**The problem:** Find the line containing "Which angle is the largest?", then print it and each following line through the end of the records, exactly and with nothing added; leave out any pictures.

**Data provided:**
======

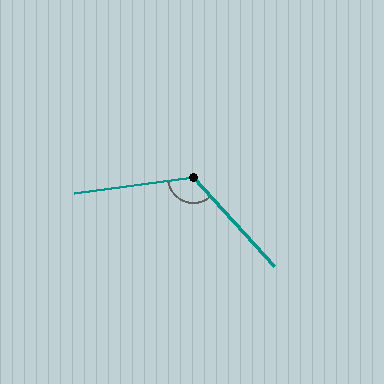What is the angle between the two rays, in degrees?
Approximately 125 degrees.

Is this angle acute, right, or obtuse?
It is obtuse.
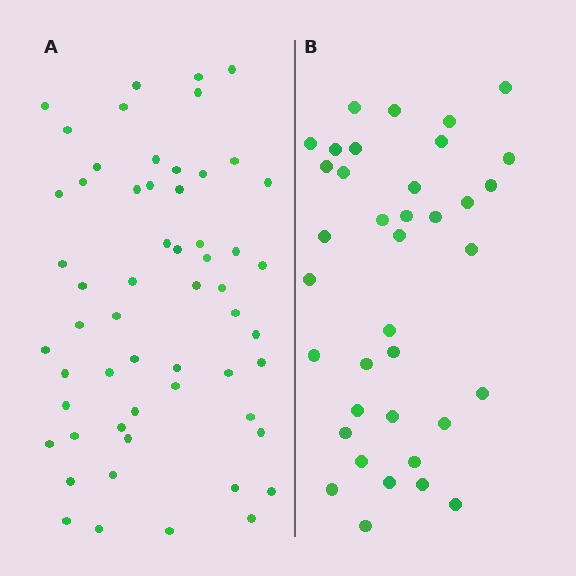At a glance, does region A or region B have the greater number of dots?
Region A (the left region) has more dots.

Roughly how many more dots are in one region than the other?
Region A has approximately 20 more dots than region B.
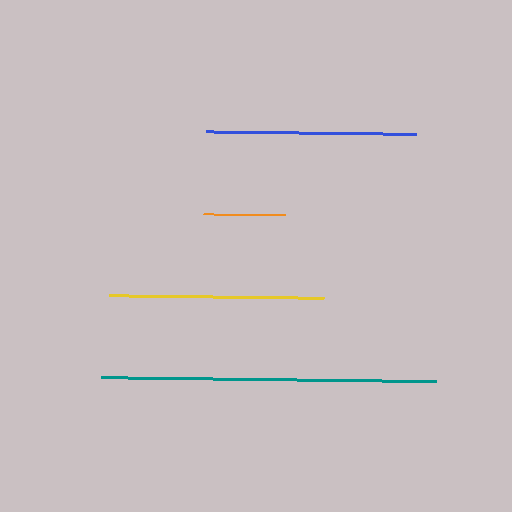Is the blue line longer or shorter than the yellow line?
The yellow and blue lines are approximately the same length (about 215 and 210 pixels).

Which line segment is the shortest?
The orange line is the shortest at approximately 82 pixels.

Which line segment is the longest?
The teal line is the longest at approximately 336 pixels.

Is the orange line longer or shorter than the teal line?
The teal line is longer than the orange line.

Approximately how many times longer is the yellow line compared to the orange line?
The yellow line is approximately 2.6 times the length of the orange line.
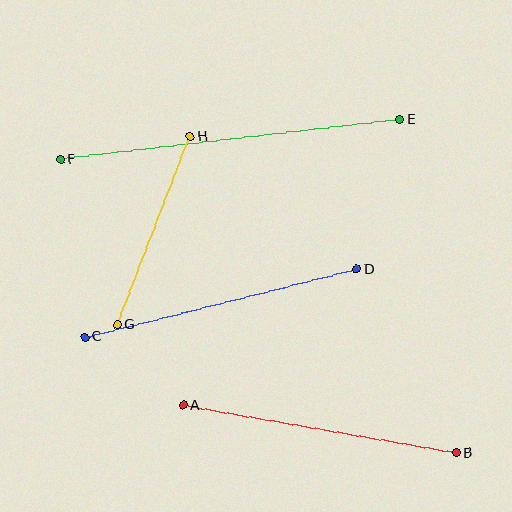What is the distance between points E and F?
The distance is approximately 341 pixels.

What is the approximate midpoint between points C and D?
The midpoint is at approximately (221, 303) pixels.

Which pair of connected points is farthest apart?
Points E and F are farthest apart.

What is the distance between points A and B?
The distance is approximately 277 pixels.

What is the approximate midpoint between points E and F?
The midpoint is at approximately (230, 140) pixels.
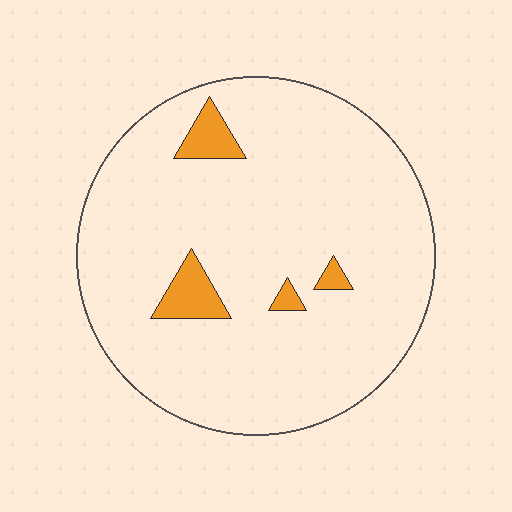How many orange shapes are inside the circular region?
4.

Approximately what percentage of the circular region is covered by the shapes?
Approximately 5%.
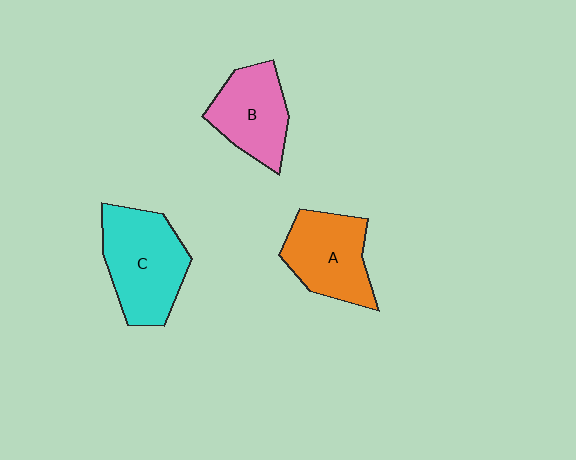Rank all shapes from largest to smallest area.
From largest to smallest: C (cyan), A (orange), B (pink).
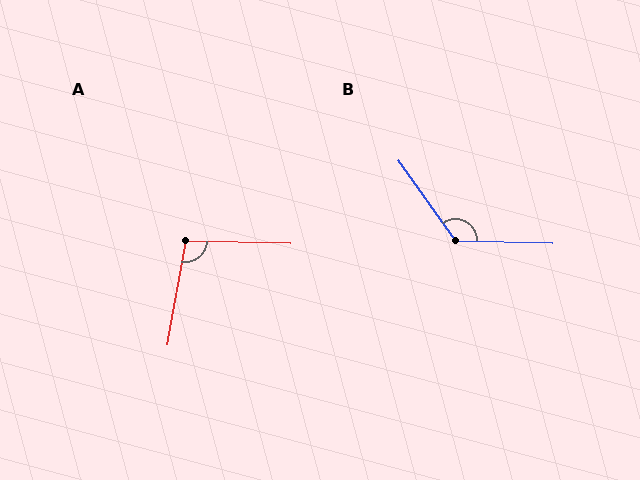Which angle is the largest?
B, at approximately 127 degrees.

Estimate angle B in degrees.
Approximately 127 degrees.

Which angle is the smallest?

======

**Solution:**
Which angle is the largest?
B, at approximately 127 degrees.

Estimate angle B in degrees.
Approximately 127 degrees.

Which angle is the smallest?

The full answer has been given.